- THE TASK: Give back exactly the lines from the one with "Where are the elements more densely packed?" through the one with "How is the boundary", inclusive, without the images.

begin RAW DATA

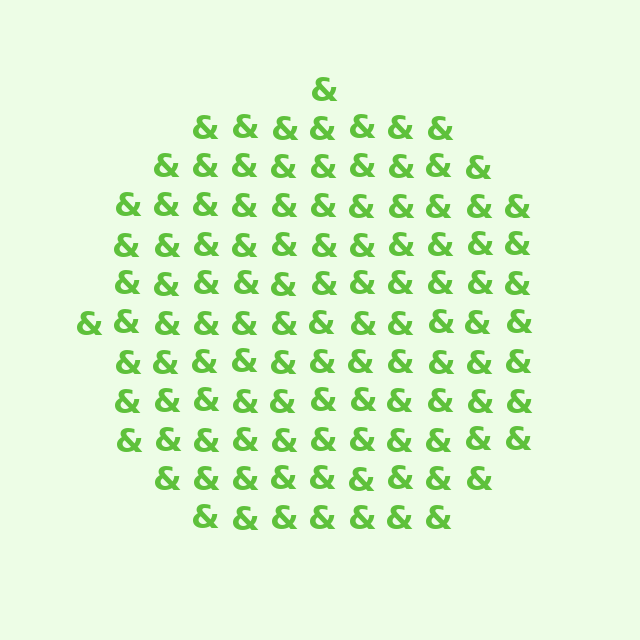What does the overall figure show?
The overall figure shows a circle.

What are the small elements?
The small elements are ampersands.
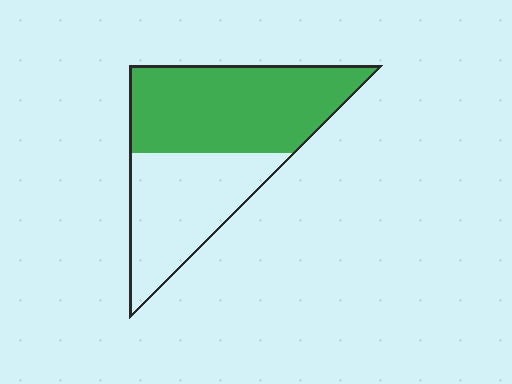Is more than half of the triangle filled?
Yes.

end RAW DATA
begin RAW DATA

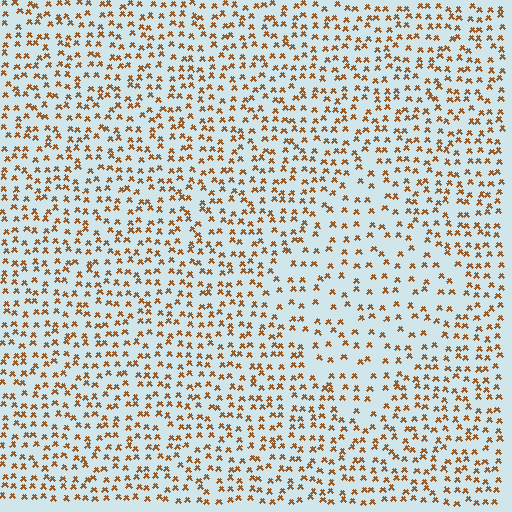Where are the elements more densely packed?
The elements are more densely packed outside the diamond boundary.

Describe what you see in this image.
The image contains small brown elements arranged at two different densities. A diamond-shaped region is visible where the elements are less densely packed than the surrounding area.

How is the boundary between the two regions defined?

end RAW DATA

- PROBLEM SOLUTION:
Where are the elements more densely packed?
The elements are more densely packed outside the diamond boundary.

Describe what you see in this image.
The image contains small brown elements arranged at two different densities. A diamond-shaped region is visible where the elements are less densely packed than the surrounding area.

How is the boundary between the two regions defined?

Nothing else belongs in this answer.